Dataset entries
■ ■ ■ ■

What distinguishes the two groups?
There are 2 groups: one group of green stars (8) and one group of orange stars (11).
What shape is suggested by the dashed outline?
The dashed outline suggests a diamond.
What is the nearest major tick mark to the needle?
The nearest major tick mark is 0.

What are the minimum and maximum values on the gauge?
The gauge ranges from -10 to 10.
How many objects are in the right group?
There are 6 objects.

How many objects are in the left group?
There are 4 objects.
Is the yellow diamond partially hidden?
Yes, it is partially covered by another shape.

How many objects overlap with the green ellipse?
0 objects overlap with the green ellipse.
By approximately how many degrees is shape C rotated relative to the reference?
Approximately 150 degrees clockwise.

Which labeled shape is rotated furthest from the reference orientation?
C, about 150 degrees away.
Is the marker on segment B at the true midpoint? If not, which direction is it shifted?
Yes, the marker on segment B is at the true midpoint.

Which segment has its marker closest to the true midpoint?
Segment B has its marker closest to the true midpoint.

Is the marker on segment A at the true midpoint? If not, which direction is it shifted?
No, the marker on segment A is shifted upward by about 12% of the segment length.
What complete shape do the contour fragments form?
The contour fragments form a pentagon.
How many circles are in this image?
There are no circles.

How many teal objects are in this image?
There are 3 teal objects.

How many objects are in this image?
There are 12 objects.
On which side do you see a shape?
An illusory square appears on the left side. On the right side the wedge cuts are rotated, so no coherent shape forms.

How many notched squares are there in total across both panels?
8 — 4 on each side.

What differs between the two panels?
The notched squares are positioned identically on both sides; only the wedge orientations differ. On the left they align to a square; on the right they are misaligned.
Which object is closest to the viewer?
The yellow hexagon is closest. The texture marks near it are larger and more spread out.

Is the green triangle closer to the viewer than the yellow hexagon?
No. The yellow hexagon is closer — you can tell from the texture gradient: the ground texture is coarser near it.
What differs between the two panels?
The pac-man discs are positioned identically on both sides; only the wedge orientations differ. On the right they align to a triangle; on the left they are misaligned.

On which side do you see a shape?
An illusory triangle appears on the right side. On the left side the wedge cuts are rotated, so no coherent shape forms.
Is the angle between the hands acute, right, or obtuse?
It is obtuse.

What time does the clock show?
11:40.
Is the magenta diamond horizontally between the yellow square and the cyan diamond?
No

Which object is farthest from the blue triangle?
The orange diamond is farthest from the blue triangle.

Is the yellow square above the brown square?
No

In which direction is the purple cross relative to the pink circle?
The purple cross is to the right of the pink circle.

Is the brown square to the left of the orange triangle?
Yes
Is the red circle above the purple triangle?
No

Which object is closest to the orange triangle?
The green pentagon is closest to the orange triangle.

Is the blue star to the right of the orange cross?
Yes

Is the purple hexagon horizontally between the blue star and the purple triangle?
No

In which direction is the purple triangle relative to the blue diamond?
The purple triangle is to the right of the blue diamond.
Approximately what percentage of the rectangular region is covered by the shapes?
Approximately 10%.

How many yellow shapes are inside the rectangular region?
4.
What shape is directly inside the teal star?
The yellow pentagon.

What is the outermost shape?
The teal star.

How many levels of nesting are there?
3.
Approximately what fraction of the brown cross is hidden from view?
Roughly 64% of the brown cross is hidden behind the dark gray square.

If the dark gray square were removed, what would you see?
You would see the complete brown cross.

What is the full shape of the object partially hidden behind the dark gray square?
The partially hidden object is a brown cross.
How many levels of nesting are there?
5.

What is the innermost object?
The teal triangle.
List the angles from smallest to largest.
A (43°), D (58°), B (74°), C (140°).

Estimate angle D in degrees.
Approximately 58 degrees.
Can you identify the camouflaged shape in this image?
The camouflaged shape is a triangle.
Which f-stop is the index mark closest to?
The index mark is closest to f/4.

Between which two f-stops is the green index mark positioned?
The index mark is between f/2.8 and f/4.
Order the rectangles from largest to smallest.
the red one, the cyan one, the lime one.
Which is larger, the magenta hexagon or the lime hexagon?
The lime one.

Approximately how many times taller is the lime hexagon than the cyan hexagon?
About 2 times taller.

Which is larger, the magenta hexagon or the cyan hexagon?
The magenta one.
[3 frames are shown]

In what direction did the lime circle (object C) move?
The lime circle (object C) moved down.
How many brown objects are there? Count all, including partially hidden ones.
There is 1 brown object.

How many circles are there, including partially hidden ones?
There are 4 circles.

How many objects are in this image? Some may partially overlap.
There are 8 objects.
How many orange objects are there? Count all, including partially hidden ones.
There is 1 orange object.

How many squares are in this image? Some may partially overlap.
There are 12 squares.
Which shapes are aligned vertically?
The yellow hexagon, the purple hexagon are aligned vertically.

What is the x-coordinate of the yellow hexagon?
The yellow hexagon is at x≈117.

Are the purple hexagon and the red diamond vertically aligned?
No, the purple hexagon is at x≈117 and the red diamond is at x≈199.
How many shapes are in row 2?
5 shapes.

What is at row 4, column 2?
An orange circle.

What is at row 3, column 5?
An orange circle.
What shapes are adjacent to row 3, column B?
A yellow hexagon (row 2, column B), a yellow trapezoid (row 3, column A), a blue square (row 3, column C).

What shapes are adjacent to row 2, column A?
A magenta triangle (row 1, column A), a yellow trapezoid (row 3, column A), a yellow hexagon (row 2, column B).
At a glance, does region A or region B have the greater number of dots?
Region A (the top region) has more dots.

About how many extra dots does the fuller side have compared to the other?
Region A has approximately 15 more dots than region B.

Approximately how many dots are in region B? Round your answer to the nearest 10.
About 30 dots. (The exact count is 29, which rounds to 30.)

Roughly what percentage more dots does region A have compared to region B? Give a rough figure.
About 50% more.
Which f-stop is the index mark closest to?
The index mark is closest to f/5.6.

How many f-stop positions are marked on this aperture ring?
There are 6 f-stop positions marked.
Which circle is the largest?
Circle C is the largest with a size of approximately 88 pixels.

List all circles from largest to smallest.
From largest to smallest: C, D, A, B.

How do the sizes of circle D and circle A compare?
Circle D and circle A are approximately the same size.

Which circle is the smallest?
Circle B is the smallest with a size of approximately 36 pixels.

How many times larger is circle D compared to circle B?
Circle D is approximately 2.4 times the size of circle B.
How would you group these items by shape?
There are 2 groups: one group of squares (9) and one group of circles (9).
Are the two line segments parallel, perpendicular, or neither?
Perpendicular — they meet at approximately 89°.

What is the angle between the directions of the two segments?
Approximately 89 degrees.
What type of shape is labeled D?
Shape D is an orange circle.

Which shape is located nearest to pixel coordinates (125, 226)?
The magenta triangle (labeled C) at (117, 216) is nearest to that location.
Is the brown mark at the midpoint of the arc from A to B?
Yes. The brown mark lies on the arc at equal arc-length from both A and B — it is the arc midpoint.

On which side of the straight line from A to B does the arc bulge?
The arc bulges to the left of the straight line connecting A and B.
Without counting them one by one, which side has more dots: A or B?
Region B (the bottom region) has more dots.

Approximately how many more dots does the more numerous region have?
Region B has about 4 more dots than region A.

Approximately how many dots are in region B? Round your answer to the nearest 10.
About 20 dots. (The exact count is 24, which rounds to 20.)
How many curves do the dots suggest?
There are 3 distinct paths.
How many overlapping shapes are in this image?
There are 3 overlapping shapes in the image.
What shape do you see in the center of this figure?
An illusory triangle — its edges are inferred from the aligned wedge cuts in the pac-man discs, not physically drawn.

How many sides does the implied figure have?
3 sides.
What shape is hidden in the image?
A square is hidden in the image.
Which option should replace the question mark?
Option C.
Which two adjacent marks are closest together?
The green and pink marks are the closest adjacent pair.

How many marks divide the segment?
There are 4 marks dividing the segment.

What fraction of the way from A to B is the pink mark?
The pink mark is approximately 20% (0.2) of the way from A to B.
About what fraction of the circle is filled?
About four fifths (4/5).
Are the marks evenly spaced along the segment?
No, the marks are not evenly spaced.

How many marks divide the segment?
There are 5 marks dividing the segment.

■ ■ ■ ■

Written instruction:
Start at the line with "Approximately how many times" and stop after the line with "[3 frames are shown]". Repeat exactly the lines in that range.

Solution:
Approximately how many times taller is the lime hexagon than the cyan hexagon?
About 2 times taller.

Which is larger, the magenta hexagon or the cyan hexagon?
The magenta one.
[3 frames are shown]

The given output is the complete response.